Goal of the exercise:
Pictures do not belong in the copy, so please give every entry below again exactly.

— START —

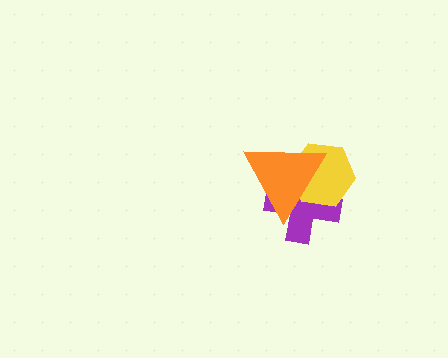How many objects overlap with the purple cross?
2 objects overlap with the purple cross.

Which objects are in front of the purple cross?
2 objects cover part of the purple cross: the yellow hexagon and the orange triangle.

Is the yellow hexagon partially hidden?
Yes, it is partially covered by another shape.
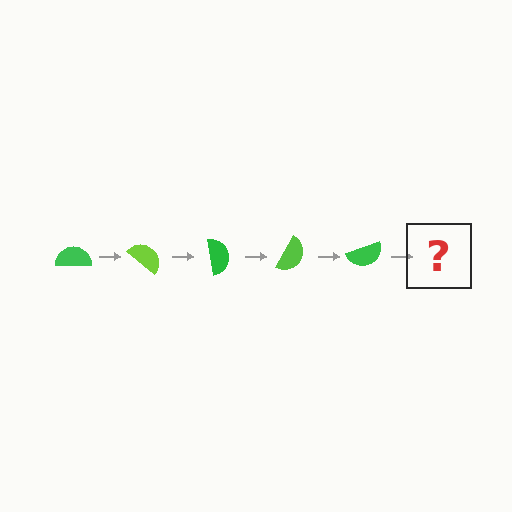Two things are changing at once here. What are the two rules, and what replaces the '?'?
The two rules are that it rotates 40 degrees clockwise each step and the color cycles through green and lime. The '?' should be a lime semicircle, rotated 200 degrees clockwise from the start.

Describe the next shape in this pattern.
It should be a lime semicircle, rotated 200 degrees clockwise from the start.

— END —

Worked answer:
How many objects overlap with the purple cross?
2 objects overlap with the purple cross.

Which objects are in front of the purple cross?
2 objects cover part of the purple cross: the yellow hexagon and the orange triangle.

Is the yellow hexagon partially hidden?
Yes, it is partially covered by another shape.
Two things are changing at once here. What are the two rules, and what replaces the '?'?
The two rules are that it rotates 40 degrees clockwise each step and the color cycles through green and lime. The '?' should be a lime semicircle, rotated 200 degrees clockwise from the start.

Describe the next shape in this pattern.
It should be a lime semicircle, rotated 200 degrees clockwise from the start.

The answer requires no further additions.